* **Requirements**
Only the lines from the one containing "What colors correspond to each cluster?" through the one containing "How would you group these items by shape?" should be output, both ends included and exactly as they appear, minus any pictures.

* **Stored records**
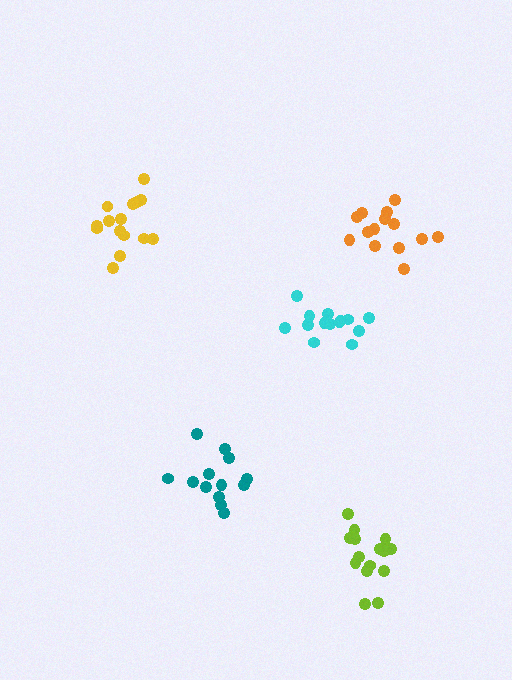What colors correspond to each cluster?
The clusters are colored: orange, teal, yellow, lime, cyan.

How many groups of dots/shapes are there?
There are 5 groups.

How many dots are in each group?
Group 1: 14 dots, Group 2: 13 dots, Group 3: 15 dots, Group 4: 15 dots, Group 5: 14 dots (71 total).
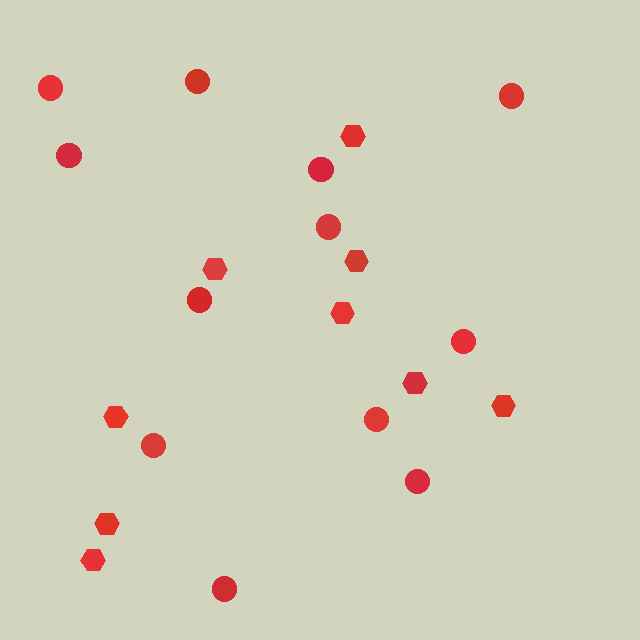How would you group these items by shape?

---

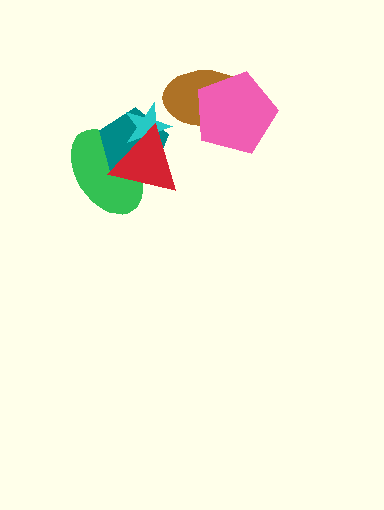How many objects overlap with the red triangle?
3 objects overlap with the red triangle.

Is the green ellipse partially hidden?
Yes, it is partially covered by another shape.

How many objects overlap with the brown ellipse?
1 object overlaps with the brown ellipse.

* **Written reply**
What colors correspond to each cluster?
The clusters are colored: orange, teal, yellow, lime, cyan.

How many groups of dots/shapes are there?
There are 5 groups.

How many dots are in each group?
Group 1: 14 dots, Group 2: 13 dots, Group 3: 15 dots, Group 4: 15 dots, Group 5: 14 dots (71 total).
How would you group these items by shape?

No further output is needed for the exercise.